╭─ RECORDS FOR THIS EXERCISE

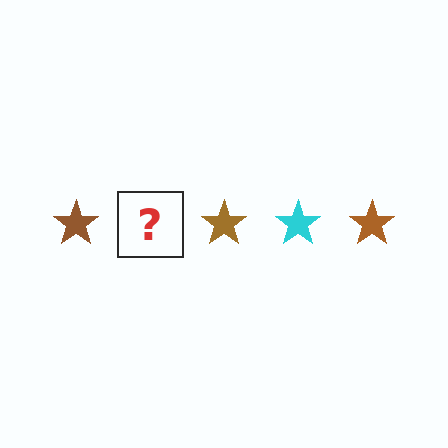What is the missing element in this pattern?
The missing element is a cyan star.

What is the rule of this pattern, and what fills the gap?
The rule is that the pattern cycles through brown, cyan stars. The gap should be filled with a cyan star.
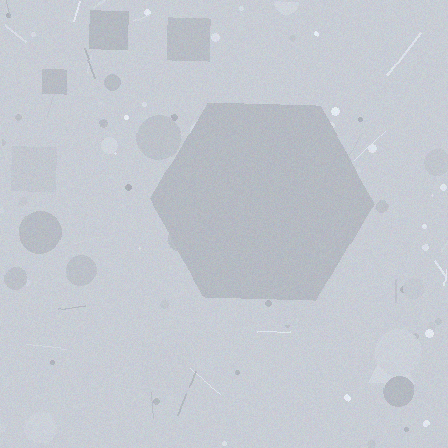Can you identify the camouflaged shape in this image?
The camouflaged shape is a hexagon.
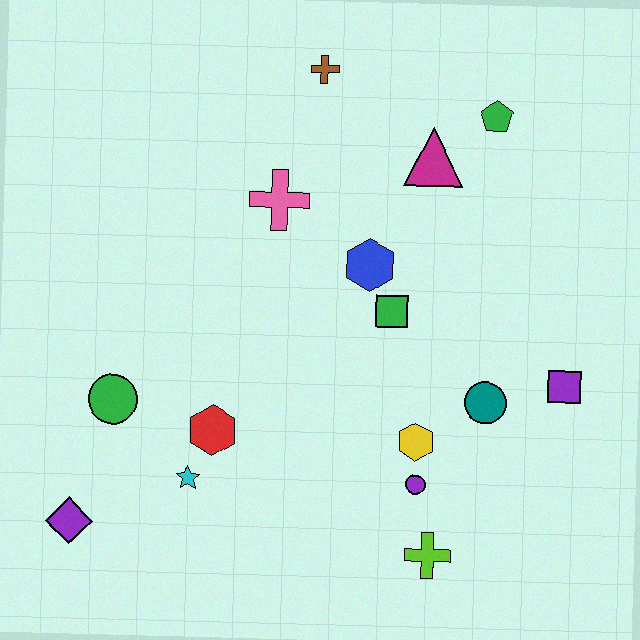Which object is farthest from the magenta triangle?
The purple diamond is farthest from the magenta triangle.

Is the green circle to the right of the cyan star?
No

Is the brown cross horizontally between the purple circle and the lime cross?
No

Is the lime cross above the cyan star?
No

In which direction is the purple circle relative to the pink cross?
The purple circle is below the pink cross.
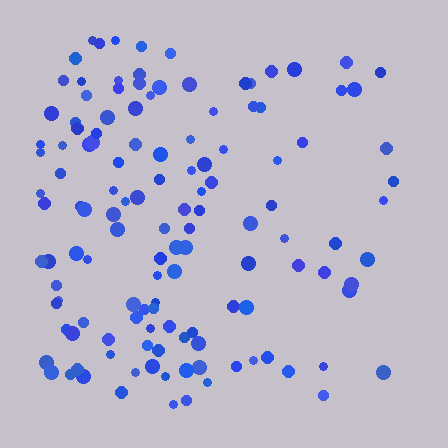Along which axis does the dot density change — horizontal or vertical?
Horizontal.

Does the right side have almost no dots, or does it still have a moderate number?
Still a moderate number, just noticeably fewer than the left.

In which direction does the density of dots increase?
From right to left, with the left side densest.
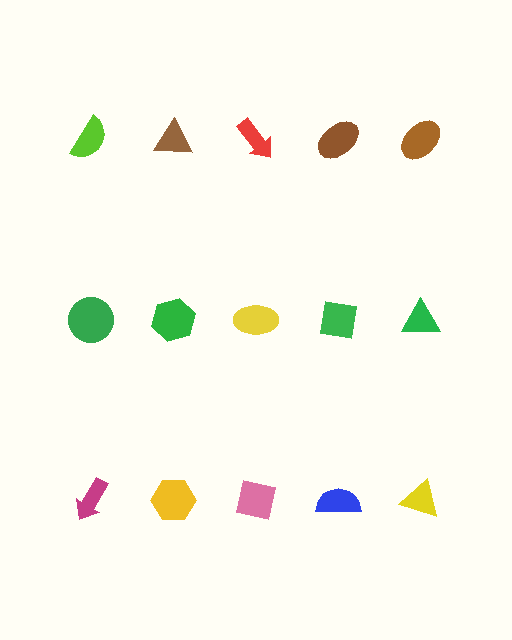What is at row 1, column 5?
A brown ellipse.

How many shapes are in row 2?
5 shapes.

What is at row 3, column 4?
A blue semicircle.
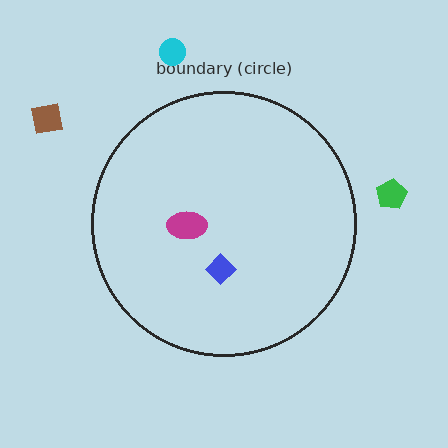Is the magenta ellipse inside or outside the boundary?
Inside.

╰─

Your output should consist solely of the lines from the line containing "Is the lime cross above the cyan star?" through the last line of the entries, verbatim, minus any pictures.

Is the lime cross above the cyan star?
No

In which direction is the purple circle relative to the pink cross?
The purple circle is below the pink cross.
Along which axis does the dot density change — horizontal or vertical?
Horizontal.

Does the right side have almost no dots, or does it still have a moderate number?
Still a moderate number, just noticeably fewer than the left.

In which direction does the density of dots increase?
From right to left, with the left side densest.
What is at row 1, column 5?
A brown ellipse.

How many shapes are in row 2?
5 shapes.

What is at row 3, column 4?
A blue semicircle.
Is the magenta ellipse inside or outside the boundary?
Inside.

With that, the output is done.